Records for the exercise |
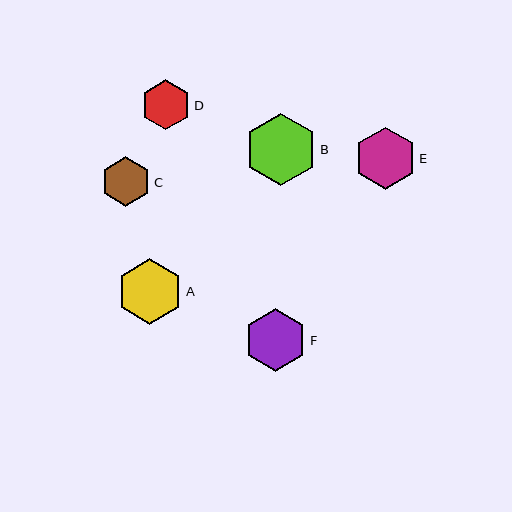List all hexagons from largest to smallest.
From largest to smallest: B, A, F, E, D, C.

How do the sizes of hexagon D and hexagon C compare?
Hexagon D and hexagon C are approximately the same size.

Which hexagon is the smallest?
Hexagon C is the smallest with a size of approximately 50 pixels.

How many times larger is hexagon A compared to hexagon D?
Hexagon A is approximately 1.3 times the size of hexagon D.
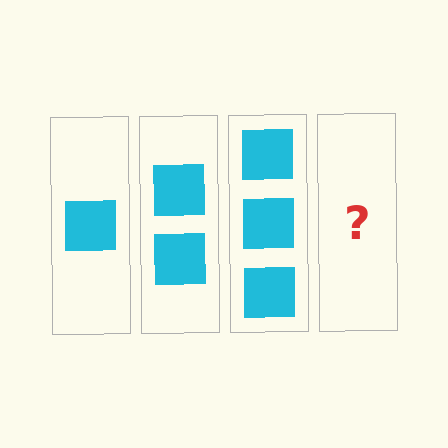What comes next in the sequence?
The next element should be 4 squares.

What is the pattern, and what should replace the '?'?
The pattern is that each step adds one more square. The '?' should be 4 squares.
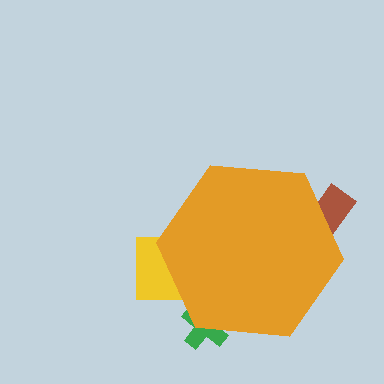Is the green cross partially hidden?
Yes, the green cross is partially hidden behind the orange hexagon.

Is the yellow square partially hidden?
Yes, the yellow square is partially hidden behind the orange hexagon.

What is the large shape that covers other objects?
An orange hexagon.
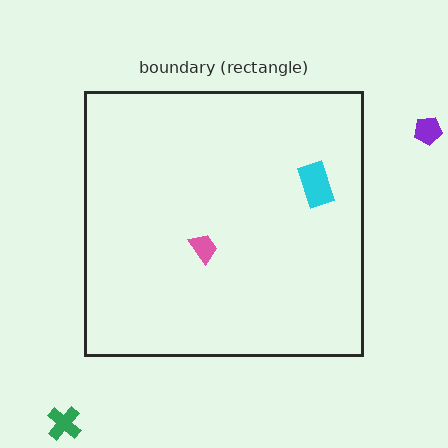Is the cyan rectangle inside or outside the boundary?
Inside.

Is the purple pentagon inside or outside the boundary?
Outside.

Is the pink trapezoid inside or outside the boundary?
Inside.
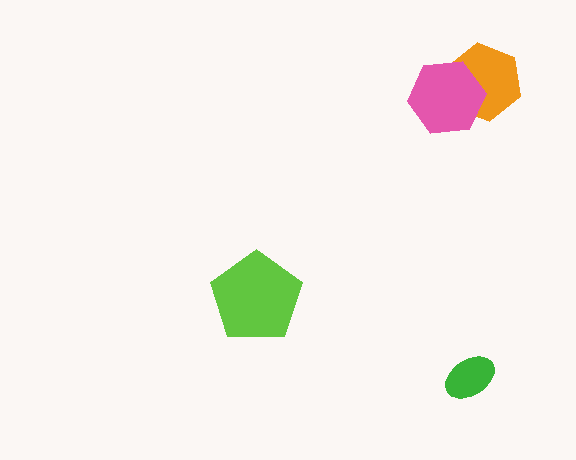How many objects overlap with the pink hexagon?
1 object overlaps with the pink hexagon.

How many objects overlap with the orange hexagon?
1 object overlaps with the orange hexagon.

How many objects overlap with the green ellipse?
0 objects overlap with the green ellipse.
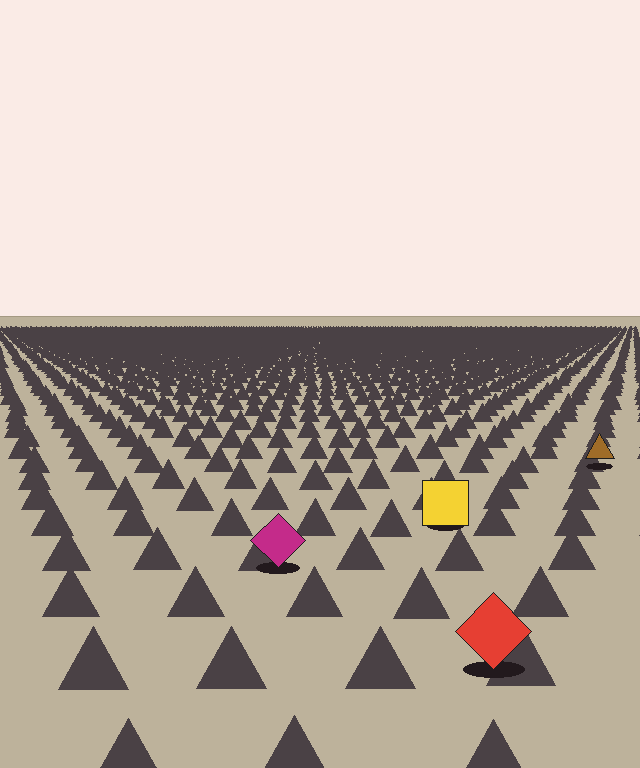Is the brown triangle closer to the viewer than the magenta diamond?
No. The magenta diamond is closer — you can tell from the texture gradient: the ground texture is coarser near it.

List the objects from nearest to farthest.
From nearest to farthest: the red diamond, the magenta diamond, the yellow square, the brown triangle.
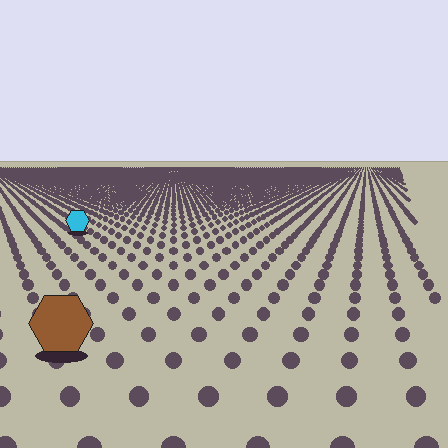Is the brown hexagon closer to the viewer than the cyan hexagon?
Yes. The brown hexagon is closer — you can tell from the texture gradient: the ground texture is coarser near it.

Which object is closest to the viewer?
The brown hexagon is closest. The texture marks near it are larger and more spread out.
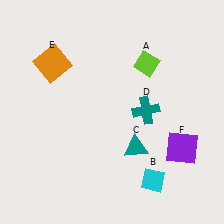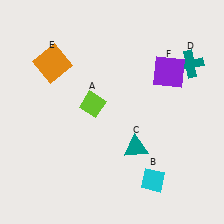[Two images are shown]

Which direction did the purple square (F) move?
The purple square (F) moved up.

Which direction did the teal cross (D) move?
The teal cross (D) moved up and to the right.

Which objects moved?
The objects that moved are: the lime diamond (A), the teal cross (D), the purple square (F).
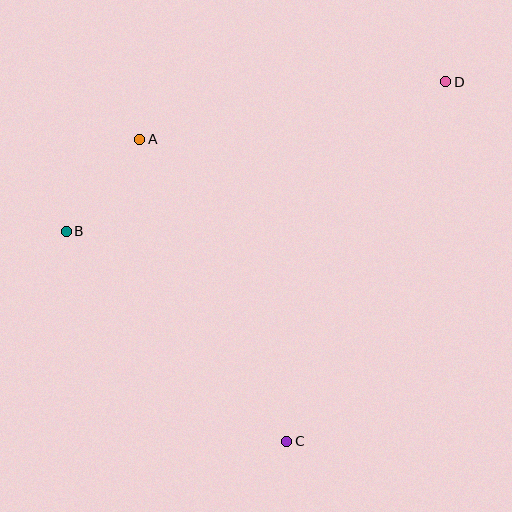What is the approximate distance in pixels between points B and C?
The distance between B and C is approximately 305 pixels.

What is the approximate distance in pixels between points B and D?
The distance between B and D is approximately 408 pixels.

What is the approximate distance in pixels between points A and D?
The distance between A and D is approximately 312 pixels.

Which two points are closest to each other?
Points A and B are closest to each other.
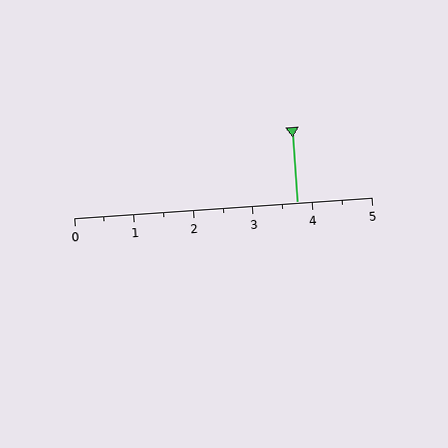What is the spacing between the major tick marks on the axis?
The major ticks are spaced 1 apart.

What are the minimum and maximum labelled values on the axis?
The axis runs from 0 to 5.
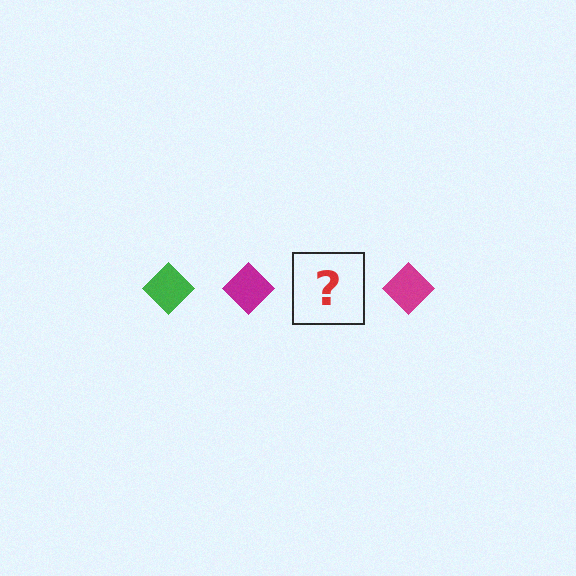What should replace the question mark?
The question mark should be replaced with a green diamond.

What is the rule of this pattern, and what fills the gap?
The rule is that the pattern cycles through green, magenta diamonds. The gap should be filled with a green diamond.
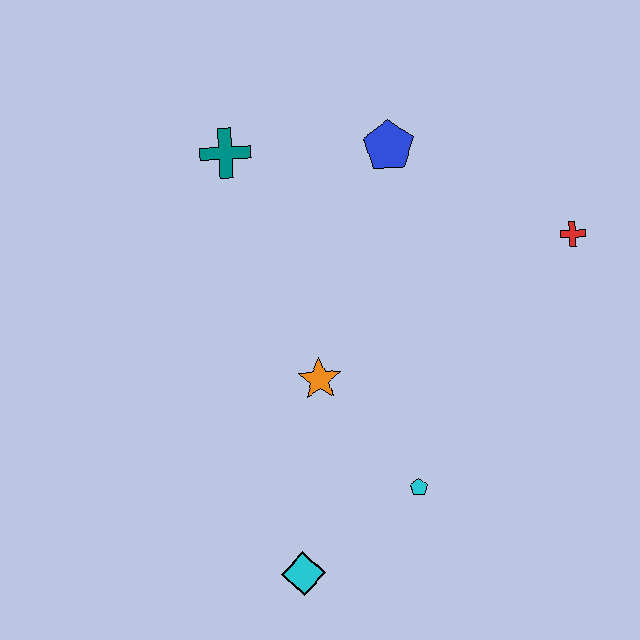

Short task | Working from the material above, transcribe it exactly while omitting pictures.

Complete response |
List all hexagons from largest to smallest.
From largest to smallest: B, A, F, E, D, C.

How do the sizes of hexagon D and hexagon C compare?
Hexagon D and hexagon C are approximately the same size.

Which hexagon is the smallest?
Hexagon C is the smallest with a size of approximately 50 pixels.

How many times larger is hexagon A compared to hexagon D?
Hexagon A is approximately 1.3 times the size of hexagon D.
What comes next in the sequence?
The next element should be 4 squares.

What is the pattern, and what should replace the '?'?
The pattern is that each step adds one more square. The '?' should be 4 squares.
Is the green cross partially hidden?
Yes, the green cross is partially hidden behind the orange hexagon.

Is the yellow square partially hidden?
Yes, the yellow square is partially hidden behind the orange hexagon.

What is the large shape that covers other objects?
An orange hexagon.
Is the cyan rectangle inside or outside the boundary?
Inside.

Is the purple pentagon inside or outside the boundary?
Outside.

Is the pink trapezoid inside or outside the boundary?
Inside.
How many objects overlap with the pink hexagon?
1 object overlaps with the pink hexagon.

How many objects overlap with the orange hexagon?
1 object overlaps with the orange hexagon.

How many objects overlap with the green ellipse?
0 objects overlap with the green ellipse.
Is the brown triangle closer to the viewer than the magenta diamond?
No. The magenta diamond is closer — you can tell from the texture gradient: the ground texture is coarser near it.

List the objects from nearest to farthest.
From nearest to farthest: the red diamond, the magenta diamond, the yellow square, the brown triangle.
Is the brown hexagon closer to the viewer than the cyan hexagon?
Yes. The brown hexagon is closer — you can tell from the texture gradient: the ground texture is coarser near it.

Which object is closest to the viewer?
The brown hexagon is closest. The texture marks near it are larger and more spread out.
[Two images are shown]

Which direction did the purple square (F) move?
The purple square (F) moved up.

Which direction did the teal cross (D) move?
The teal cross (D) moved up and to the right.

Which objects moved?
The objects that moved are: the lime diamond (A), the teal cross (D), the purple square (F).
What is the approximate distance in pixels between points B and C?
The distance between B and C is approximately 305 pixels.

What is the approximate distance in pixels between points B and D?
The distance between B and D is approximately 408 pixels.

What is the approximate distance in pixels between points A and D?
The distance between A and D is approximately 312 pixels.

Which two points are closest to each other?
Points A and B are closest to each other.
What is the spacing between the major tick marks on the axis?
The major ticks are spaced 1 apart.

What are the minimum and maximum labelled values on the axis?
The axis runs from 0 to 5.
What should replace the question mark?
The question mark should be replaced with a green diamond.

What is the rule of this pattern, and what fills the gap?
The rule is that the pattern cycles through green, magenta diamonds. The gap should be filled with a green diamond.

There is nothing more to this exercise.